# Written problem
Copy everything from the line with "Which region contains the magenta ellipse?" down to the line with "Which segment has", inclusive of both, exactly as written; leave out all pictures.

# Dataset excerpts
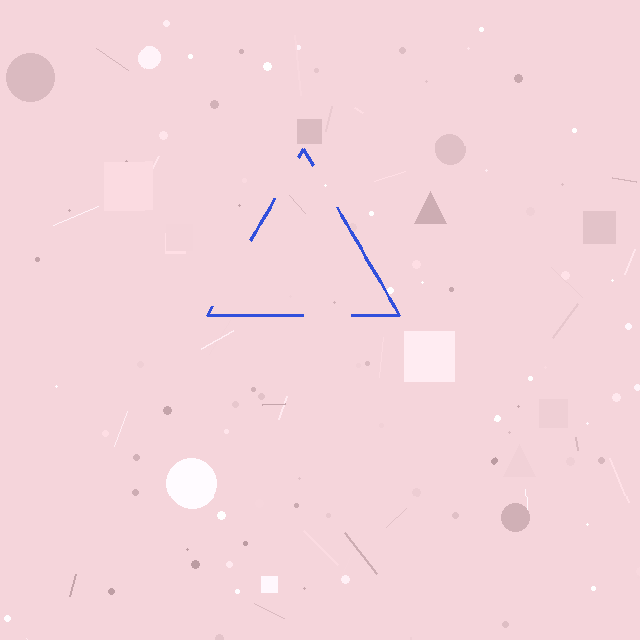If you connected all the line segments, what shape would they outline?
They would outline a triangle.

* * *

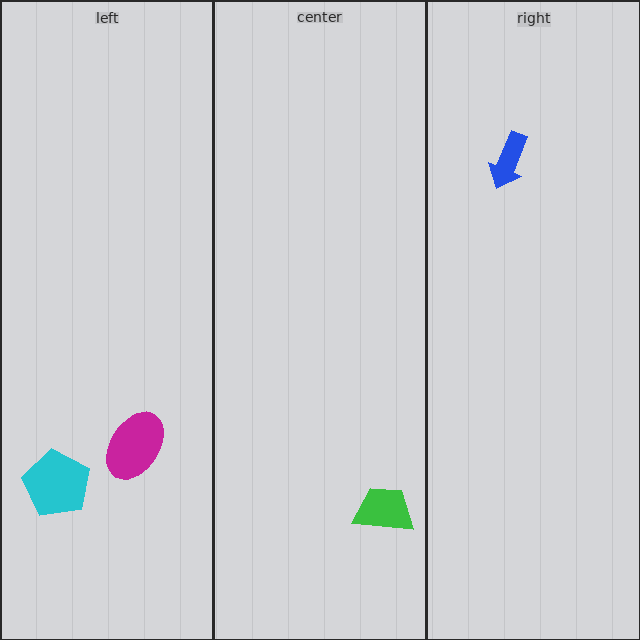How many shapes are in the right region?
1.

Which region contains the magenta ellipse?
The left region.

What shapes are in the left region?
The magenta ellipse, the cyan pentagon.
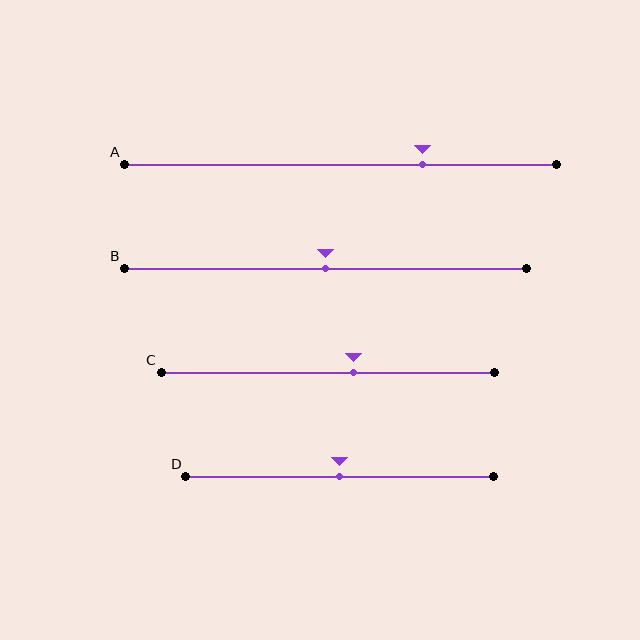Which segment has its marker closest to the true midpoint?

# Worked answer
Which region contains the magenta ellipse?
The left region.

What shapes are in the left region?
The magenta ellipse, the cyan pentagon.
Which segment has its marker closest to the true midpoint?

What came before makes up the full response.